Supplied data →
╭──

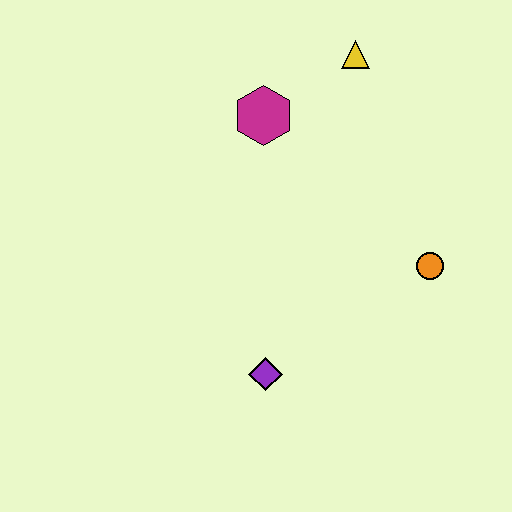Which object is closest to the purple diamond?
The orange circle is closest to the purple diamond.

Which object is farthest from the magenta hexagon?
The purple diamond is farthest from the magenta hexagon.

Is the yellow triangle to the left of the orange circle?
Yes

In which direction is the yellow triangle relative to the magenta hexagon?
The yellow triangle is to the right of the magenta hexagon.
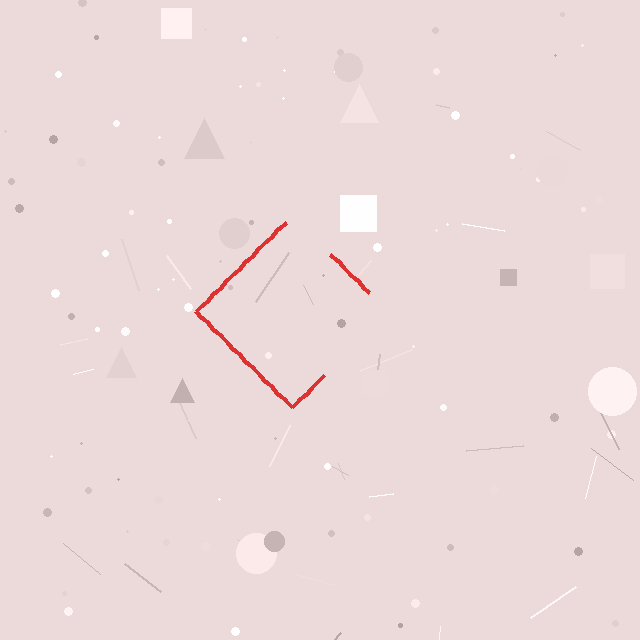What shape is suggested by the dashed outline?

╰──
╭──

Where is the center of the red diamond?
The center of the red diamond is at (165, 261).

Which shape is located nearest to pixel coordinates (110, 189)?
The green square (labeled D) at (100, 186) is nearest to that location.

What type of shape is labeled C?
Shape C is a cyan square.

╰──
╭──

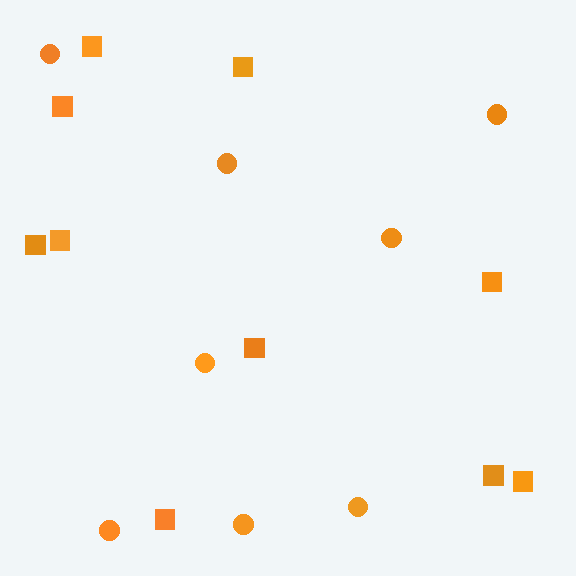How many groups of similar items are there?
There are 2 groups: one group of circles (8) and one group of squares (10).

╰──

Repeat exactly, and only, the entries from the line with "Which object is closest" through the line with "What shape is". Pictures are skipped.

Which object is closest to the purple diamond?
The orange circle is closest to the purple diamond.

Which object is farthest from the magenta hexagon?
The purple diamond is farthest from the magenta hexagon.

Is the yellow triangle to the left of the orange circle?
Yes

In which direction is the yellow triangle relative to the magenta hexagon?
The yellow triangle is to the right of the magenta hexagon.
What shape is suggested by the dashed outline?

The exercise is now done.